- _PROVIDED RECORDS_
━━━━━━━━━━━━━━━━━━━━━━━━━━━━━━
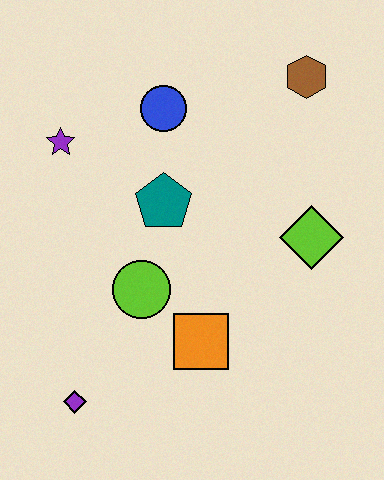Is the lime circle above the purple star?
No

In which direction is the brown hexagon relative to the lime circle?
The brown hexagon is above the lime circle.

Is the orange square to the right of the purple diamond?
Yes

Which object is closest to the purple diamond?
The lime circle is closest to the purple diamond.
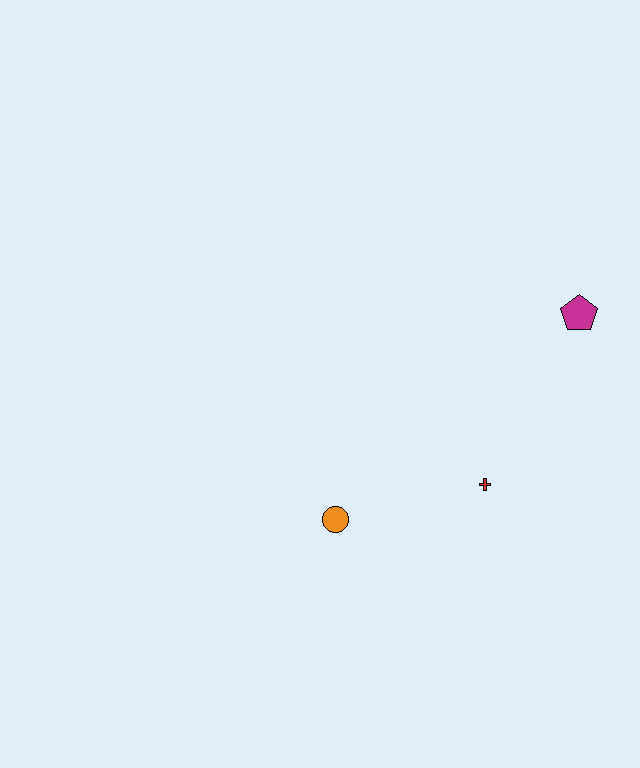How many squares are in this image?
There are no squares.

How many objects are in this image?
There are 3 objects.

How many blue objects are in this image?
There are no blue objects.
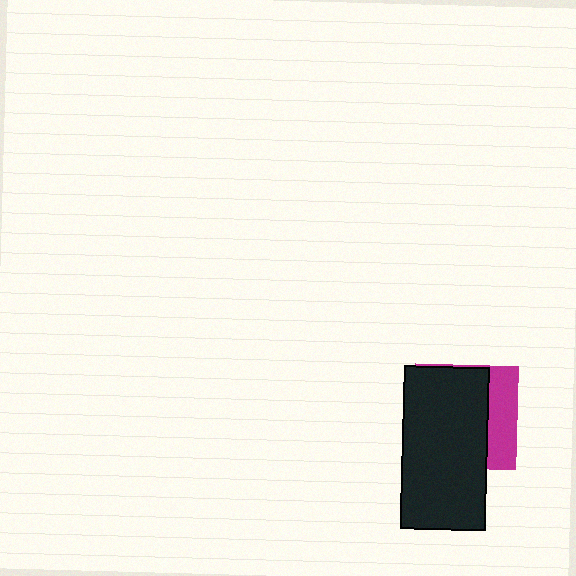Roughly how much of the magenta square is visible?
A small part of it is visible (roughly 30%).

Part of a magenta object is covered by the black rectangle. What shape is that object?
It is a square.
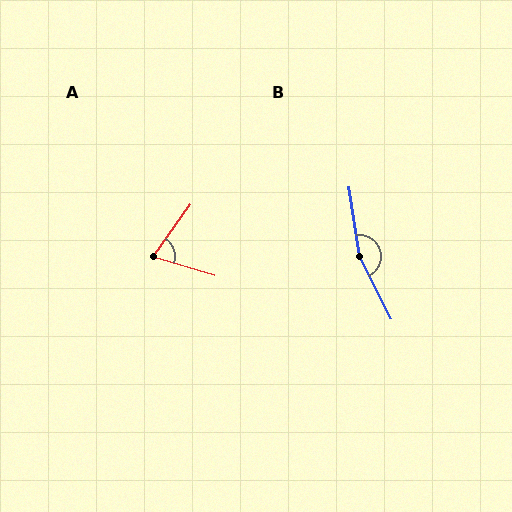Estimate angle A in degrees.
Approximately 71 degrees.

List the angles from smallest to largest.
A (71°), B (161°).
━━━━━━━━━━━━━━━━━━━━━━━━━━━━━━
- _WHAT YOU HAVE TO DO_
In the copy, leave out all pictures, and retype exactly each line from the one with "Is the orange" through the last line of the entries.

- _RESPONSE TO THE TASK_
Is the orange square to the right of the purple diamond?
Yes

Which object is closest to the purple diamond?
The lime circle is closest to the purple diamond.
How many squares are in this image?
There are no squares.

How many objects are in this image?
There are 3 objects.

How many blue objects are in this image?
There are no blue objects.
Roughly how much of the magenta square is visible?
A small part of it is visible (roughly 30%).

Part of a magenta object is covered by the black rectangle. What shape is that object?
It is a square.
Estimate angle A in degrees.
Approximately 71 degrees.

List the angles from smallest to largest.
A (71°), B (161°).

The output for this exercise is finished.